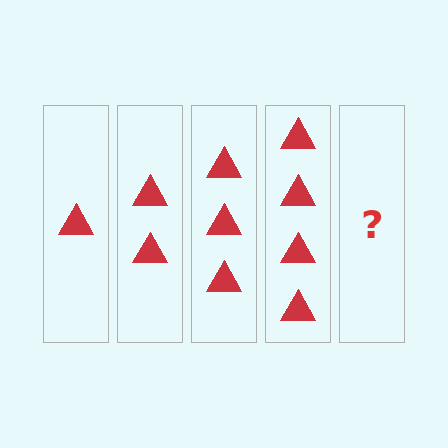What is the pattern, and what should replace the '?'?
The pattern is that each step adds one more triangle. The '?' should be 5 triangles.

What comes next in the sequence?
The next element should be 5 triangles.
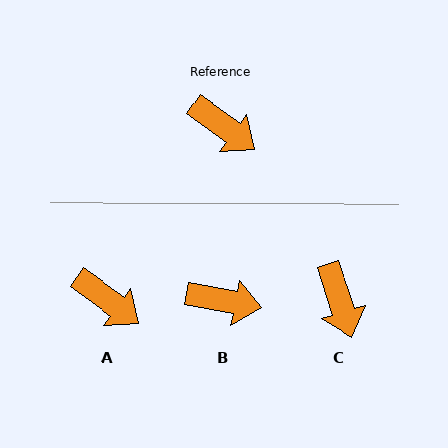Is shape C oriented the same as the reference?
No, it is off by about 36 degrees.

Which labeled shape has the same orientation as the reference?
A.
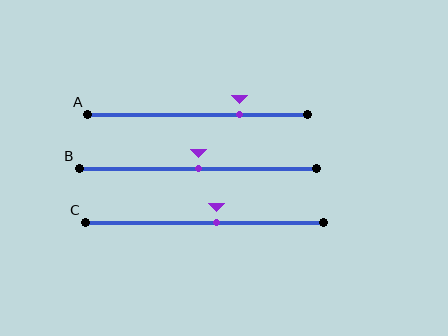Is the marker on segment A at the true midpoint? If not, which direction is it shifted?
No, the marker on segment A is shifted to the right by about 19% of the segment length.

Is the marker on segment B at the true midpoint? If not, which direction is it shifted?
Yes, the marker on segment B is at the true midpoint.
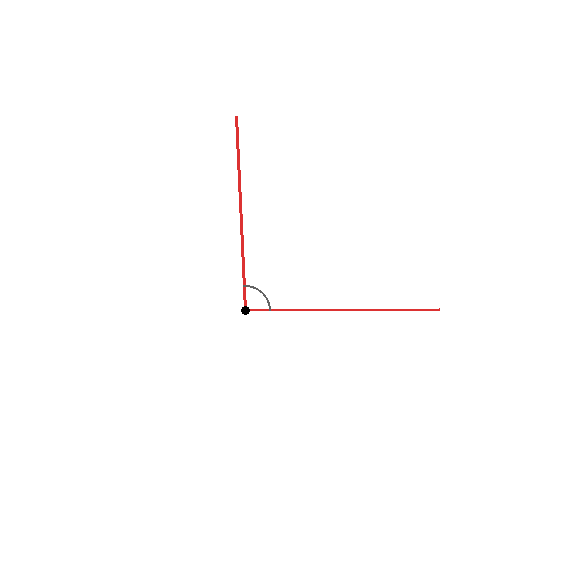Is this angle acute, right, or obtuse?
It is obtuse, close to a right angle.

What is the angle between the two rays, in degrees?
Approximately 92 degrees.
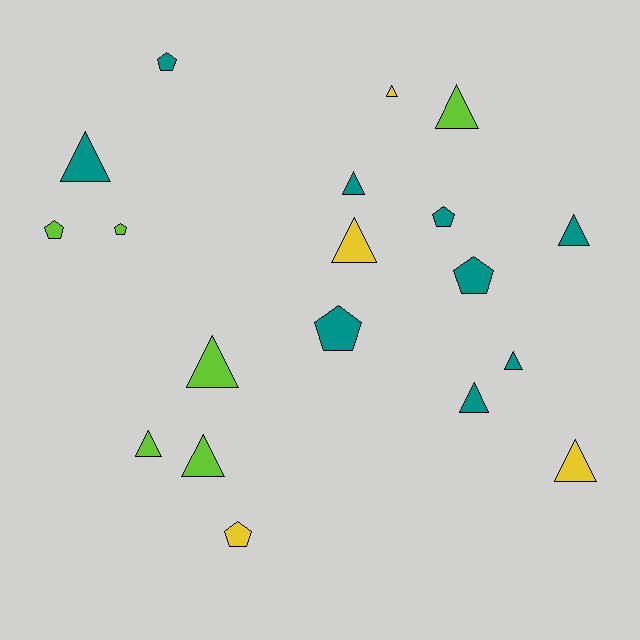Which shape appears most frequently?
Triangle, with 12 objects.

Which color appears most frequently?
Teal, with 9 objects.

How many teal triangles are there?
There are 5 teal triangles.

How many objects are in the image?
There are 19 objects.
○ ○ ○ ○ ○ ○ ○
Everything from the line containing "Which labeled shape" to the last line of the listing above must be reproduced exactly, with no pictures included.

Which labeled shape has the same orientation as the reference?
A.
Is the marker on segment A at the true midpoint? If not, which direction is it shifted?
No, the marker on segment A is shifted to the right by about 19% of the segment length.

Is the marker on segment B at the true midpoint? If not, which direction is it shifted?
Yes, the marker on segment B is at the true midpoint.
Is this angle acute, right, or obtuse?
It is obtuse, close to a right angle.

What is the angle between the two rays, in degrees?
Approximately 92 degrees.
Which shape appears most frequently?
Triangle, with 12 objects.

Which color appears most frequently?
Teal, with 9 objects.

How many teal triangles are there?
There are 5 teal triangles.

How many objects are in the image?
There are 19 objects.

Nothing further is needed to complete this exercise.